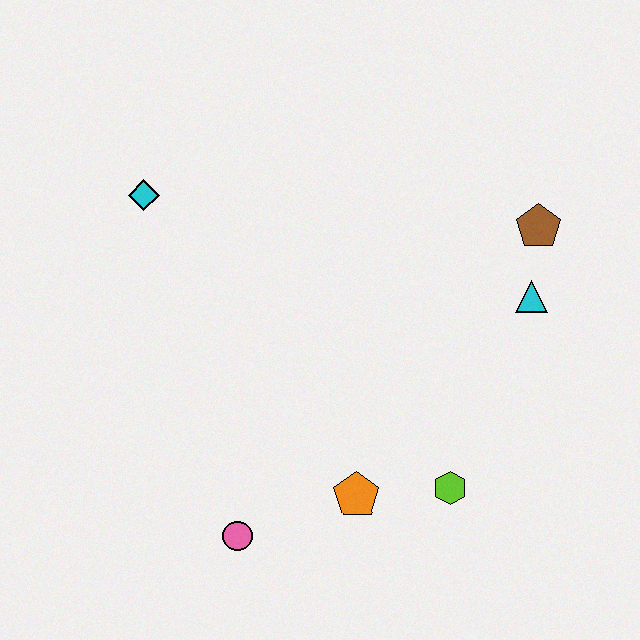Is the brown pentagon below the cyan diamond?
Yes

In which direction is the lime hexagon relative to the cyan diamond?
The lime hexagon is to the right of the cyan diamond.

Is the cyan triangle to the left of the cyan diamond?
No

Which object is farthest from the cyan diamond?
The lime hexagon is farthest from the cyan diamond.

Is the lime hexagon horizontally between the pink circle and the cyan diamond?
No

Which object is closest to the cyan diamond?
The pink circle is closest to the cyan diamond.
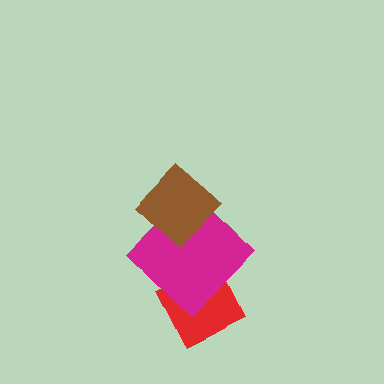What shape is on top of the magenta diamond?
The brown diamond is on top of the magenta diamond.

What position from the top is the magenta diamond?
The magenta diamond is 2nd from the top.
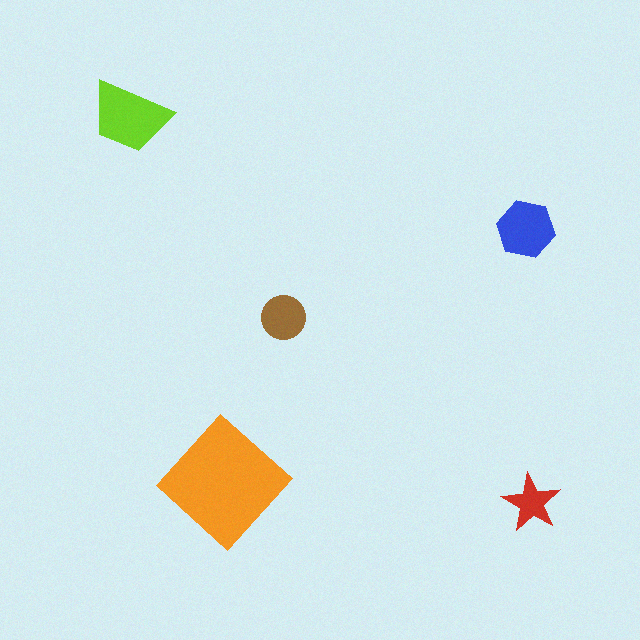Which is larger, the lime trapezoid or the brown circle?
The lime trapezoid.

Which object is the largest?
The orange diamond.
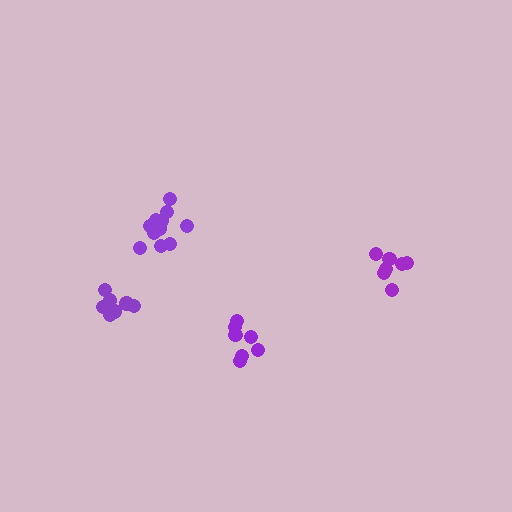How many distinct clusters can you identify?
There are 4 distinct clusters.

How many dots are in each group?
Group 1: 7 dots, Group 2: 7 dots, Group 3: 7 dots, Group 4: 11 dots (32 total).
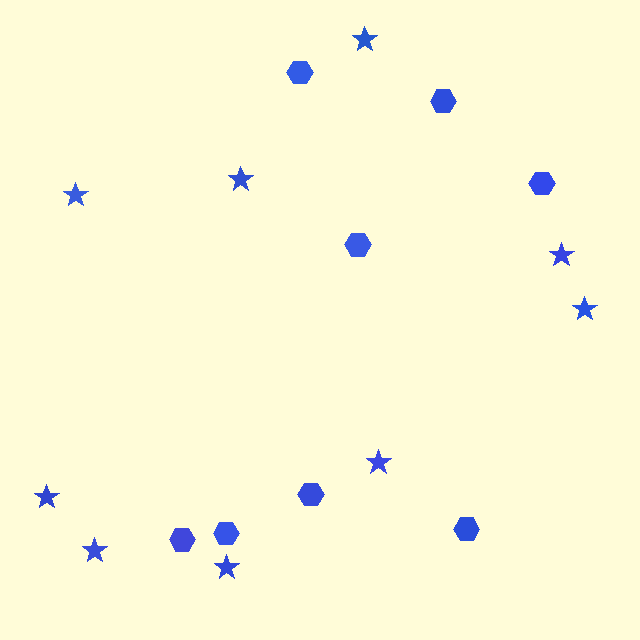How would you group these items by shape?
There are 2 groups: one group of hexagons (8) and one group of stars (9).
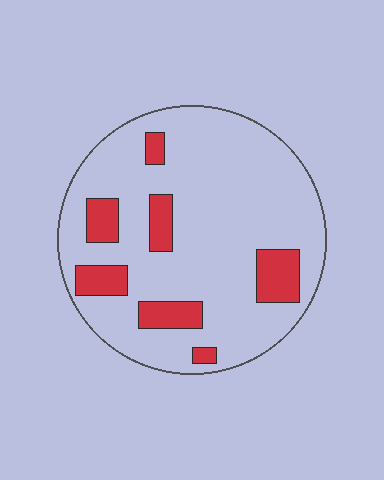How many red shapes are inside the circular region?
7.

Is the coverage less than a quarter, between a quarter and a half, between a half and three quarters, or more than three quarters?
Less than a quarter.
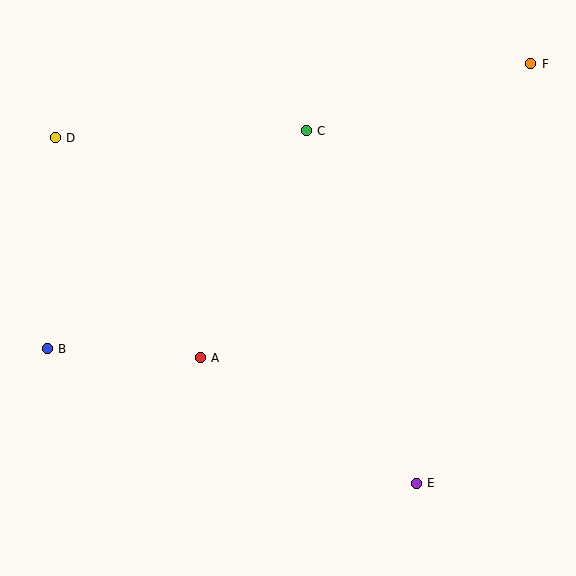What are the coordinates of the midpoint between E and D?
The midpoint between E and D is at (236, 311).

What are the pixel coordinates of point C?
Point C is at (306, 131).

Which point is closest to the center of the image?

Instructions for the task | Pictures in the data above should not be copied; transcribe everything else exactly.

In response |
Is the brown pentagon below the cyan diamond?
Yes

In which direction is the lime hexagon relative to the cyan diamond?
The lime hexagon is to the right of the cyan diamond.

Is the cyan triangle to the left of the cyan diamond?
No

Which object is farthest from the cyan diamond?
The lime hexagon is farthest from the cyan diamond.

Is the lime hexagon horizontally between the pink circle and the cyan diamond?
No

Which object is closest to the cyan diamond?
The pink circle is closest to the cyan diamond.
What shape is on top of the magenta diamond?
The brown diamond is on top of the magenta diamond.

What position from the top is the magenta diamond?
The magenta diamond is 2nd from the top.
Which is larger, the lime trapezoid or the brown circle?
The lime trapezoid.

Which object is the largest?
The orange diamond.
How many distinct clusters can you identify?
There are 4 distinct clusters.

How many dots are in each group?
Group 1: 7 dots, Group 2: 7 dots, Group 3: 7 dots, Group 4: 11 dots (32 total).
How would you group these items by shape?
There are 2 groups: one group of hexagons (8) and one group of stars (9).
How many red shapes are inside the circular region?
7.

Is the coverage less than a quarter, between a quarter and a half, between a half and three quarters, or more than three quarters?
Less than a quarter.
What are the coordinates of the midpoint between E and D?
The midpoint between E and D is at (236, 311).

What are the pixel coordinates of point C?
Point C is at (306, 131).

Which point is closest to the center of the image?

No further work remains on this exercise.